* **Record set**
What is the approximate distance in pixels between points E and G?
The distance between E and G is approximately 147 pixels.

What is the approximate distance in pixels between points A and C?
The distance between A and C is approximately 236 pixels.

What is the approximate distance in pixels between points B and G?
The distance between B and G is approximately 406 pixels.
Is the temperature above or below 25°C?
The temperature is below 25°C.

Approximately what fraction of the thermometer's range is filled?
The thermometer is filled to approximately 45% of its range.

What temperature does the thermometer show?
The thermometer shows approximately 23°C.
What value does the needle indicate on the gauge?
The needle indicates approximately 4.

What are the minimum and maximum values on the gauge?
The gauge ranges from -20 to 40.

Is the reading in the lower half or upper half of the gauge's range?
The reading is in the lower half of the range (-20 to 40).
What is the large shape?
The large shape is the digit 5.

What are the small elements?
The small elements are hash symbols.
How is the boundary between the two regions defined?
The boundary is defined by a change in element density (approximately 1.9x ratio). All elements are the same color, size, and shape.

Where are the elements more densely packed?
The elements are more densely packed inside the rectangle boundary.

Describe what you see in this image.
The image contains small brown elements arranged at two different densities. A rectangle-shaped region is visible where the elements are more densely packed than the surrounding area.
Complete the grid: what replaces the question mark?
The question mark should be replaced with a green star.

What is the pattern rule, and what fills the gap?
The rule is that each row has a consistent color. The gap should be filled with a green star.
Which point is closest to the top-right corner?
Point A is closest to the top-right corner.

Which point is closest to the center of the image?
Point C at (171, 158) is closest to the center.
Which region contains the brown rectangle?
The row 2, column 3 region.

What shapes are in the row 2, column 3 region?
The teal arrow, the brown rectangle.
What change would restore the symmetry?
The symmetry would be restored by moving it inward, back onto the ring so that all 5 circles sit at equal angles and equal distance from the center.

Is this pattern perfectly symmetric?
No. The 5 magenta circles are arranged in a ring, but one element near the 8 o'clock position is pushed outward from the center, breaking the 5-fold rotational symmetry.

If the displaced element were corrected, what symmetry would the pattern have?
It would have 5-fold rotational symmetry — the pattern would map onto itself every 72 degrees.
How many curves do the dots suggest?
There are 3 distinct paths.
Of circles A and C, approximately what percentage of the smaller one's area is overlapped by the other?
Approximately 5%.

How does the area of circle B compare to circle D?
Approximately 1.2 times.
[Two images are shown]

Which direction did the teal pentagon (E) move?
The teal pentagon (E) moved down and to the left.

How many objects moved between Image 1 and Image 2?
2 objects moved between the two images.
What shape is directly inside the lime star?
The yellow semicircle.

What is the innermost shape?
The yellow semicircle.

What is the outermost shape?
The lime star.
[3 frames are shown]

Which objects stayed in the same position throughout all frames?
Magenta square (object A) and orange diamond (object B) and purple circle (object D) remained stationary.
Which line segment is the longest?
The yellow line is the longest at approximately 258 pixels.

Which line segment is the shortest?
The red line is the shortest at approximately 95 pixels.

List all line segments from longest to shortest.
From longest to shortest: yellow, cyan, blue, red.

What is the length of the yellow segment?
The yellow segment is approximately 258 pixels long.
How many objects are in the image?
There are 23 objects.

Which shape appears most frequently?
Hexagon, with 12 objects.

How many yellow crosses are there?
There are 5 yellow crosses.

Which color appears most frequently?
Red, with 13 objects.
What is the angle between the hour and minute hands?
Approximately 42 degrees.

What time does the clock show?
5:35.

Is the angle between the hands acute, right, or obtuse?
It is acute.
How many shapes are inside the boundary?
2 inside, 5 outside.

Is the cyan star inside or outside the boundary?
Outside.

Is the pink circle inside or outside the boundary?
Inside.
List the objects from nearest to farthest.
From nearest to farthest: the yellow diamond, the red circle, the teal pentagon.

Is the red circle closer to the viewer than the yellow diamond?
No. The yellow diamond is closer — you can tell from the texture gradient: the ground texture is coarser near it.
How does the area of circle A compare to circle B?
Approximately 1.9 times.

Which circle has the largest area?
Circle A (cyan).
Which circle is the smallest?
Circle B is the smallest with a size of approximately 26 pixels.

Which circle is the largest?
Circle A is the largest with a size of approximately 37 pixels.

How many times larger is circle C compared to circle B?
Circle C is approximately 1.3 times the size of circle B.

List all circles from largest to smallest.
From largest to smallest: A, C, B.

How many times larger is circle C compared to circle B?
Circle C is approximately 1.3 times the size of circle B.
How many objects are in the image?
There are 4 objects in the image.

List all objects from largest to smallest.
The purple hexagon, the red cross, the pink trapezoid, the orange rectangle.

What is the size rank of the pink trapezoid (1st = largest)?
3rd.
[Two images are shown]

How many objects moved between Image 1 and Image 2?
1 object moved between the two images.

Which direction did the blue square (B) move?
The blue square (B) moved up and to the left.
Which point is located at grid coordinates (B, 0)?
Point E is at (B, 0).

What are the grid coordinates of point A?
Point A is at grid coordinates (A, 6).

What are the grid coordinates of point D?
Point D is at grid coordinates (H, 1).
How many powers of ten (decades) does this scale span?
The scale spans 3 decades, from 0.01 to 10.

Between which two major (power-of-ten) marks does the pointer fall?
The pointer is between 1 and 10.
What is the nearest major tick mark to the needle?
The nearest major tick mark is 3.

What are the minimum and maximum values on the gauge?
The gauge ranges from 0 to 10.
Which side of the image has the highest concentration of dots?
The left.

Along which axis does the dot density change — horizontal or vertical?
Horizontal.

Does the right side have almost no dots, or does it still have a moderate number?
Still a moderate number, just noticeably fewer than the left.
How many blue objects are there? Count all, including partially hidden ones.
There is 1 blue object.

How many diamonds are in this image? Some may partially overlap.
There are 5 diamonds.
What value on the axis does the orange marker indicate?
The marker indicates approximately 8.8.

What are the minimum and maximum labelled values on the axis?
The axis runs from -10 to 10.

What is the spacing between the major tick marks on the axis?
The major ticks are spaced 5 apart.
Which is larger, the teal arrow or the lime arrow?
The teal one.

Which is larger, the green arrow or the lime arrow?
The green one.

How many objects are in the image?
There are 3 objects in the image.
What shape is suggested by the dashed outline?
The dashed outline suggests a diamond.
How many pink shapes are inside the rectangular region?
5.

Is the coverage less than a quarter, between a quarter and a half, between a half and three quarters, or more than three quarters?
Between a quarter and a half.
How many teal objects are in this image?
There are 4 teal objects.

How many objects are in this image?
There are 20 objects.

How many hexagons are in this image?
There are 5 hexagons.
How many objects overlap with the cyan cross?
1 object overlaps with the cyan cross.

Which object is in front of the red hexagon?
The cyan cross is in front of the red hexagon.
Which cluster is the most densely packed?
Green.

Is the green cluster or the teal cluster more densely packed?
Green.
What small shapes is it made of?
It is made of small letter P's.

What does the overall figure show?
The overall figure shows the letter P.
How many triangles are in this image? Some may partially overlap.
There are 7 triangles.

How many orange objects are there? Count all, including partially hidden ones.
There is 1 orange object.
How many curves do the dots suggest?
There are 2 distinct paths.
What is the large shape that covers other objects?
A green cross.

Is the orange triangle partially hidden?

* **Instructions for the task**
Write the material out exactly, with nothing left out.

* **Reply**
What is the approximate distance in pixels between points E and G?
The distance between E and G is approximately 147 pixels.

What is the approximate distance in pixels between points A and C?
The distance between A and C is approximately 236 pixels.

What is the approximate distance in pixels between points B and G?
The distance between B and G is approximately 406 pixels.
Is the temperature above or below 25°C?
The temperature is below 25°C.

Approximately what fraction of the thermometer's range is filled?
The thermometer is filled to approximately 45% of its range.

What temperature does the thermometer show?
The thermometer shows approximately 23°C.
What value does the needle indicate on the gauge?
The needle indicates approximately 4.

What are the minimum and maximum values on the gauge?
The gauge ranges from -20 to 40.

Is the reading in the lower half or upper half of the gauge's range?
The reading is in the lower half of the range (-20 to 40).
What is the large shape?
The large shape is the digit 5.

What are the small elements?
The small elements are hash symbols.
How is the boundary between the two regions defined?
The boundary is defined by a change in element density (approximately 1.9x ratio). All elements are the same color, size, and shape.

Where are the elements more densely packed?
The elements are more densely packed inside the rectangle boundary.

Describe what you see in this image.
The image contains small brown elements arranged at two different densities. A rectangle-shaped region is visible where the elements are more densely packed than the surrounding area.
Complete the grid: what replaces the question mark?
The question mark should be replaced with a green star.

What is the pattern rule, and what fills the gap?
The rule is that each row has a consistent color. The gap should be filled with a green star.
Which point is closest to the top-right corner?
Point A is closest to the top-right corner.

Which point is closest to the center of the image?
Point C at (171, 158) is closest to the center.
Which region contains the brown rectangle?
The row 2, column 3 region.

What shapes are in the row 2, column 3 region?
The teal arrow, the brown rectangle.
What change would restore the symmetry?
The symmetry would be restored by moving it inward, back onto the ring so that all 5 circles sit at equal angles and equal distance from the center.

Is this pattern perfectly symmetric?
No. The 5 magenta circles are arranged in a ring, but one element near the 8 o'clock position is pushed outward from the center, breaking the 5-fold rotational symmetry.

If the displaced element were corrected, what symmetry would the pattern have?
It would have 5-fold rotational symmetry — the pattern would map onto itself every 72 degrees.
How many curves do the dots suggest?
There are 3 distinct paths.
Of circles A and C, approximately what percentage of the smaller one's area is overlapped by the other?
Approximately 5%.

How does the area of circle B compare to circle D?
Approximately 1.2 times.
[Two images are shown]

Which direction did the teal pentagon (E) move?
The teal pentagon (E) moved down and to the left.

How many objects moved between Image 1 and Image 2?
2 objects moved between the two images.
What shape is directly inside the lime star?
The yellow semicircle.

What is the innermost shape?
The yellow semicircle.

What is the outermost shape?
The lime star.
[3 frames are shown]

Which objects stayed in the same position throughout all frames?
Magenta square (object A) and orange diamond (object B) and purple circle (object D) remained stationary.
Which line segment is the longest?
The yellow line is the longest at approximately 258 pixels.

Which line segment is the shortest?
The red line is the shortest at approximately 95 pixels.

List all line segments from longest to shortest.
From longest to shortest: yellow, cyan, blue, red.

What is the length of the yellow segment?
The yellow segment is approximately 258 pixels long.
How many objects are in the image?
There are 23 objects.

Which shape appears most frequently?
Hexagon, with 12 objects.

How many yellow crosses are there?
There are 5 yellow crosses.

Which color appears most frequently?
Red, with 13 objects.
What is the angle between the hour and minute hands?
Approximately 42 degrees.

What time does the clock show?
5:35.

Is the angle between the hands acute, right, or obtuse?
It is acute.
How many shapes are inside the boundary?
2 inside, 5 outside.

Is the cyan star inside or outside the boundary?
Outside.

Is the pink circle inside or outside the boundary?
Inside.
List the objects from nearest to farthest.
From nearest to farthest: the yellow diamond, the red circle, the teal pentagon.

Is the red circle closer to the viewer than the yellow diamond?
No. The yellow diamond is closer — you can tell from the texture gradient: the ground texture is coarser near it.
How does the area of circle A compare to circle B?
Approximately 1.9 times.

Which circle has the largest area?
Circle A (cyan).
Which circle is the smallest?
Circle B is the smallest with a size of approximately 26 pixels.

Which circle is the largest?
Circle A is the largest with a size of approximately 37 pixels.

How many times larger is circle C compared to circle B?
Circle C is approximately 1.3 times the size of circle B.

List all circles from largest to smallest.
From largest to smallest: A, C, B.

How many times larger is circle C compared to circle B?
Circle C is approximately 1.3 times the size of circle B.
How many objects are in the image?
There are 4 objects in the image.

List all objects from largest to smallest.
The purple hexagon, the red cross, the pink trapezoid, the orange rectangle.

What is the size rank of the pink trapezoid (1st = largest)?
3rd.
[Two images are shown]

How many objects moved between Image 1 and Image 2?
1 object moved between the two images.

Which direction did the blue square (B) move?
The blue square (B) moved up and to the left.
Which point is located at grid coordinates (B, 0)?
Point E is at (B, 0).

What are the grid coordinates of point A?
Point A is at grid coordinates (A, 6).

What are the grid coordinates of point D?
Point D is at grid coordinates (H, 1).
How many powers of ten (decades) does this scale span?
The scale spans 3 decades, from 0.01 to 10.

Between which two major (power-of-ten) marks does the pointer fall?
The pointer is between 1 and 10.
What is the nearest major tick mark to the needle?
The nearest major tick mark is 3.

What are the minimum and maximum values on the gauge?
The gauge ranges from 0 to 10.
Which side of the image has the highest concentration of dots?
The left.

Along which axis does the dot density change — horizontal or vertical?
Horizontal.

Does the right side have almost no dots, or does it still have a moderate number?
Still a moderate number, just noticeably fewer than the left.
How many blue objects are there? Count all, including partially hidden ones.
There is 1 blue object.

How many diamonds are in this image? Some may partially overlap.
There are 5 diamonds.
What value on the axis does the orange marker indicate?
The marker indicates approximately 8.8.

What are the minimum and maximum labelled values on the axis?
The axis runs from -10 to 10.

What is the spacing between the major tick marks on the axis?
The major ticks are spaced 5 apart.
Which is larger, the teal arrow or the lime arrow?
The teal one.

Which is larger, the green arrow or the lime arrow?
The green one.

How many objects are in the image?
There are 3 objects in the image.
What shape is suggested by the dashed outline?
The dashed outline suggests a diamond.
How many pink shapes are inside the rectangular region?
5.

Is the coverage less than a quarter, between a quarter and a half, between a half and three quarters, or more than three quarters?
Between a quarter and a half.
How many teal objects are in this image?
There are 4 teal objects.

How many objects are in this image?
There are 20 objects.

How many hexagons are in this image?
There are 5 hexagons.
How many objects overlap with the cyan cross?
1 object overlaps with the cyan cross.

Which object is in front of the red hexagon?
The cyan cross is in front of the red hexagon.
Which cluster is the most densely packed?
Green.

Is the green cluster or the teal cluster more densely packed?
Green.
What small shapes is it made of?
It is made of small letter P's.

What does the overall figure show?
The overall figure shows the letter P.
How many triangles are in this image? Some may partially overlap.
There are 7 triangles.

How many orange objects are there? Count all, including partially hidden ones.
There is 1 orange object.
How many curves do the dots suggest?
There are 2 distinct paths.
What is the large shape that covers other objects?
A green cross.

Is the orange triangle partially hidden?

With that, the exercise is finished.